#### Written task
Write out again, exactly as they appear, the lines from the line with "How many orange" through the line with "What are the grid coordinates of point B?". Do not include any pictures.

#### Data listing

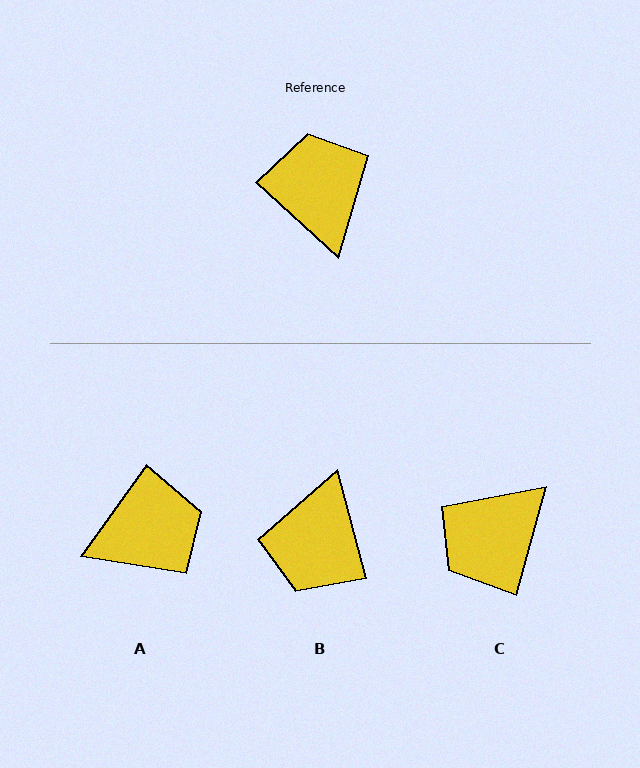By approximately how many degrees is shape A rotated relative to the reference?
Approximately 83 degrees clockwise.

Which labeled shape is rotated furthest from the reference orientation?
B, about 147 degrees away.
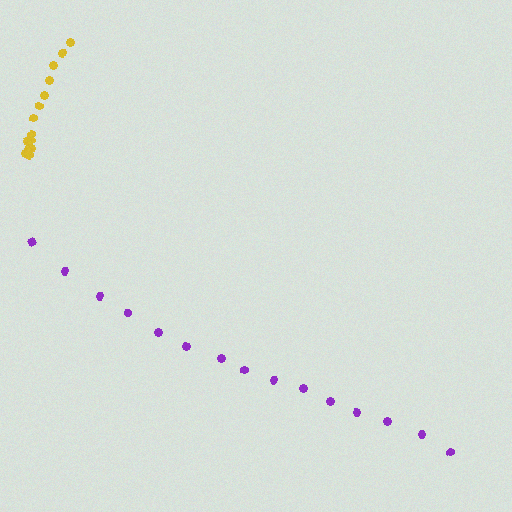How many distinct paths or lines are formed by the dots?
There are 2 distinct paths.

--

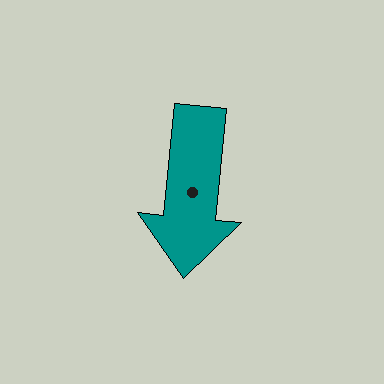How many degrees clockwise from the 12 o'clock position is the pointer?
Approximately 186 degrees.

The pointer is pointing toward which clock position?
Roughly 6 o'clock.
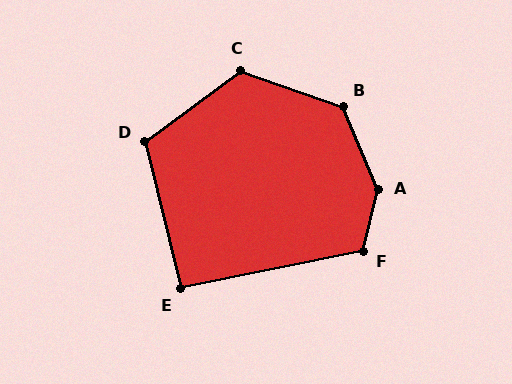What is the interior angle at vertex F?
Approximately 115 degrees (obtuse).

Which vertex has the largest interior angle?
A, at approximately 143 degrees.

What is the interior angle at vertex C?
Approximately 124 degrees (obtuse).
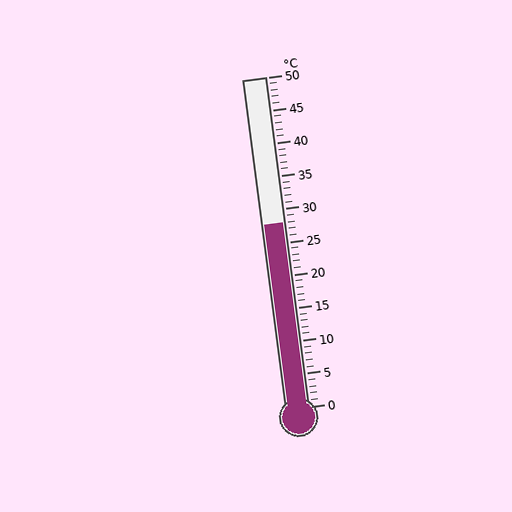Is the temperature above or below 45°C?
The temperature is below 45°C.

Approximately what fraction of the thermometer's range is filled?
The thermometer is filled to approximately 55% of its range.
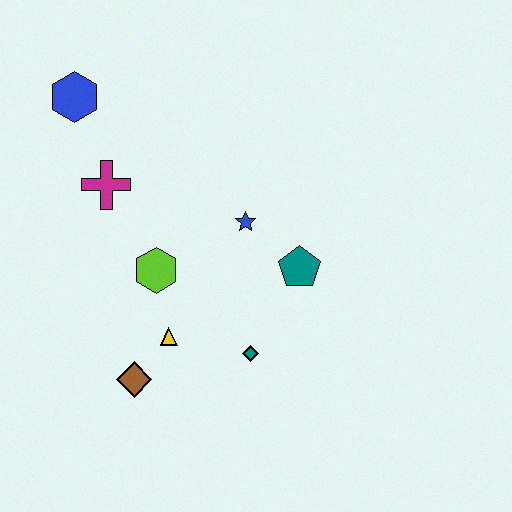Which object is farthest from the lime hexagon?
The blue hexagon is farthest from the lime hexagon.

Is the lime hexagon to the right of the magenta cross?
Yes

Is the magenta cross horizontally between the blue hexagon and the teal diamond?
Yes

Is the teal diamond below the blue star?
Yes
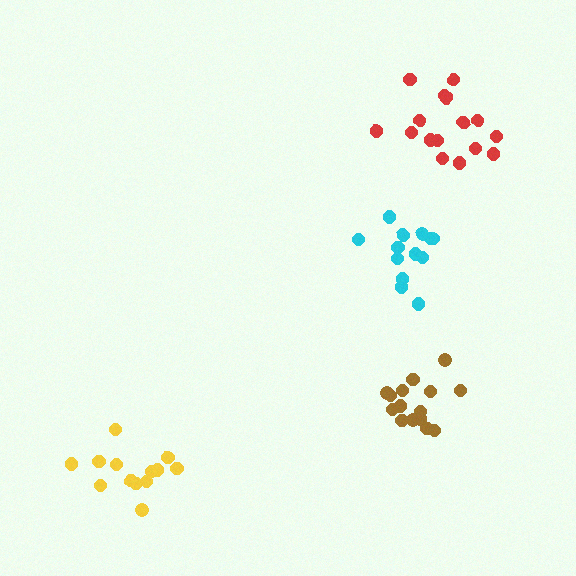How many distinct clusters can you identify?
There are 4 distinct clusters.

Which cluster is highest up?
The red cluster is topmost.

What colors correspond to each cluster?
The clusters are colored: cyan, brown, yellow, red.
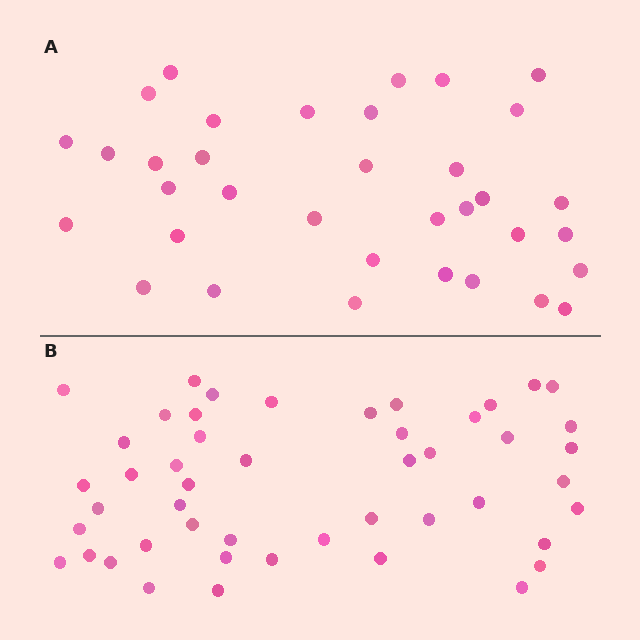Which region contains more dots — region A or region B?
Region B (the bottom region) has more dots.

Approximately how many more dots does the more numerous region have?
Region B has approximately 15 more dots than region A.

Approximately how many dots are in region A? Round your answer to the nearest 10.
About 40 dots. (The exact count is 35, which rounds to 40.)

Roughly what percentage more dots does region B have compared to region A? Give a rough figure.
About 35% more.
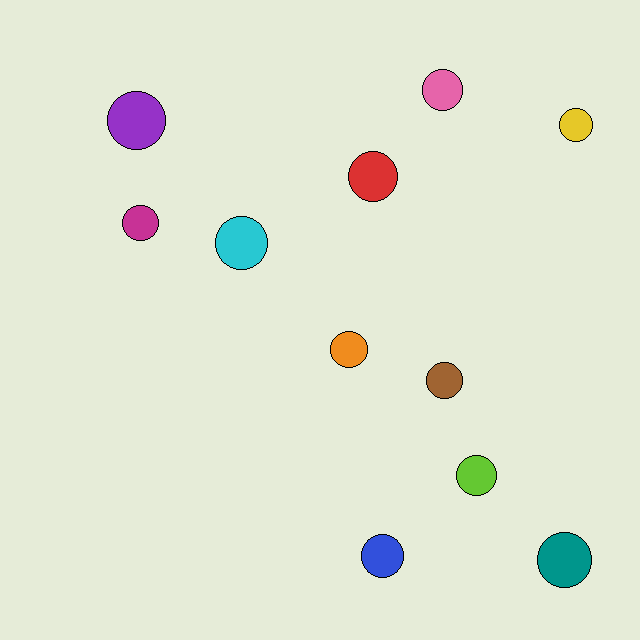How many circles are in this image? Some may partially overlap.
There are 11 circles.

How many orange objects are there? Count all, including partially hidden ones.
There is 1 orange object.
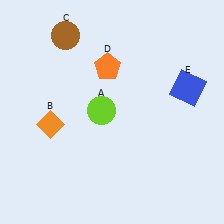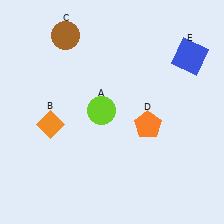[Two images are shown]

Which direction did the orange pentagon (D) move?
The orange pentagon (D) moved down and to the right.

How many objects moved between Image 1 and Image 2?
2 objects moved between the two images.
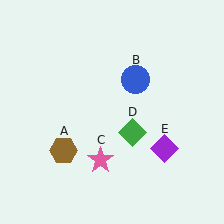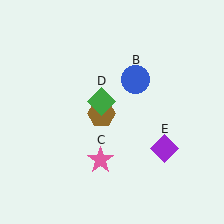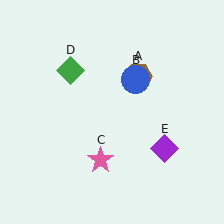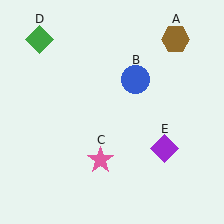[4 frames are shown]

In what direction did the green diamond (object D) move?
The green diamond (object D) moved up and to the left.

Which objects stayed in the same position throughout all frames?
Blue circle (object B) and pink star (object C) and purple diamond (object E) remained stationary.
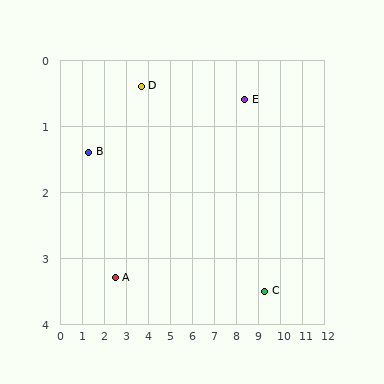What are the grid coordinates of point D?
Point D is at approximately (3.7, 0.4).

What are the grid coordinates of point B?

...

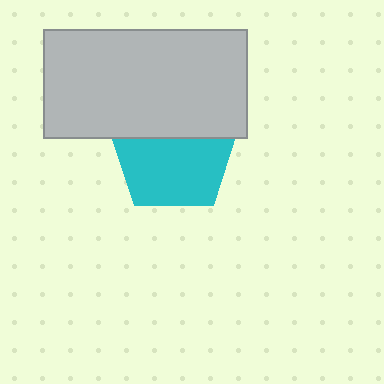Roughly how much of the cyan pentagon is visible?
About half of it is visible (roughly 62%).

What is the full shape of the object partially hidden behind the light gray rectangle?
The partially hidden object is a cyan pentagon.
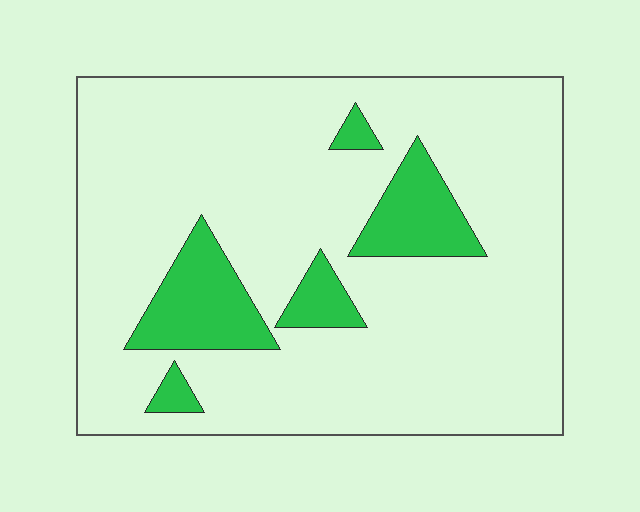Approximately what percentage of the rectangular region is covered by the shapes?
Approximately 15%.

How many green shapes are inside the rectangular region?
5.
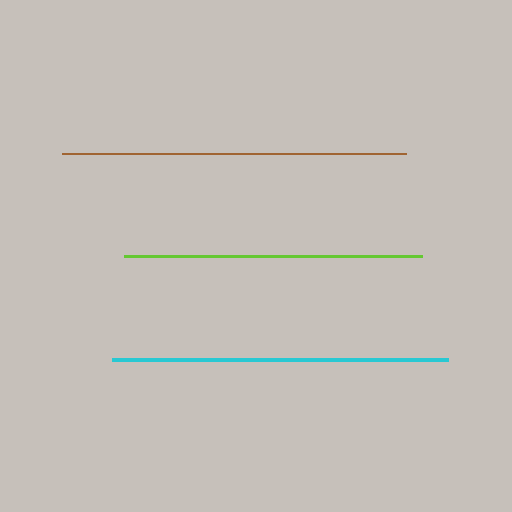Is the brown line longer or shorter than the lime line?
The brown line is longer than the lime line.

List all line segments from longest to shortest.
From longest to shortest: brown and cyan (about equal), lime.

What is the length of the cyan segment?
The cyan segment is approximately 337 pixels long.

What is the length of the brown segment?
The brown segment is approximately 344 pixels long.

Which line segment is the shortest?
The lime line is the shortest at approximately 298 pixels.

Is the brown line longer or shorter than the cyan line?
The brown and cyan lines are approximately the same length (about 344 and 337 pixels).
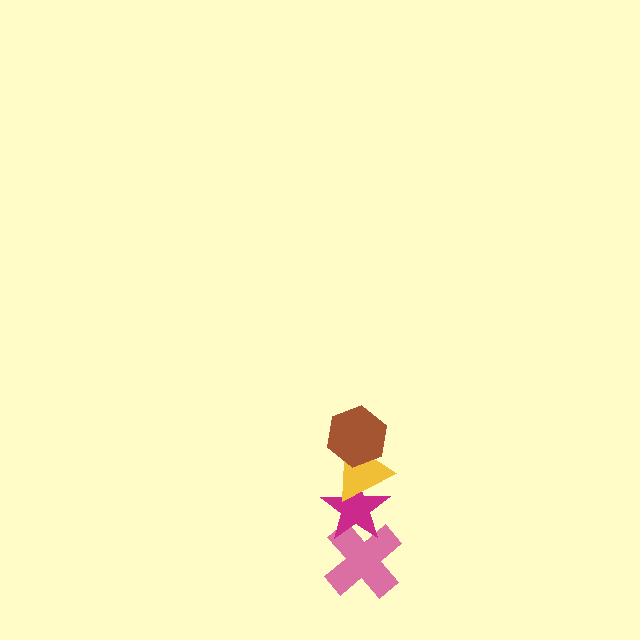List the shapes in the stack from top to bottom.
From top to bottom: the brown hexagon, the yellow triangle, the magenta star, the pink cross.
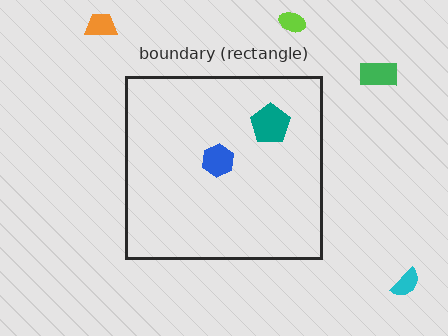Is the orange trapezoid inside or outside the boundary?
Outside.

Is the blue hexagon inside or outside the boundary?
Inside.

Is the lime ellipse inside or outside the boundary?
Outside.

#### Output below
How many orange objects are there? Count all, including partially hidden ones.
There is 1 orange object.
[Two images are shown]

Which direction did the orange pentagon (D) move?
The orange pentagon (D) moved down and to the right.

How many objects moved between Image 1 and Image 2?
2 objects moved between the two images.
[4 frames are shown]

In what direction did the green diamond (object D) move?
The green diamond (object D) moved up and to the left.

Which objects stayed in the same position throughout all frames?
Blue circle (object B) and pink star (object C) and purple diamond (object E) remained stationary.
What are the grid coordinates of point D?
Point D is at approximately (3.7, 0.4).

What are the grid coordinates of point B?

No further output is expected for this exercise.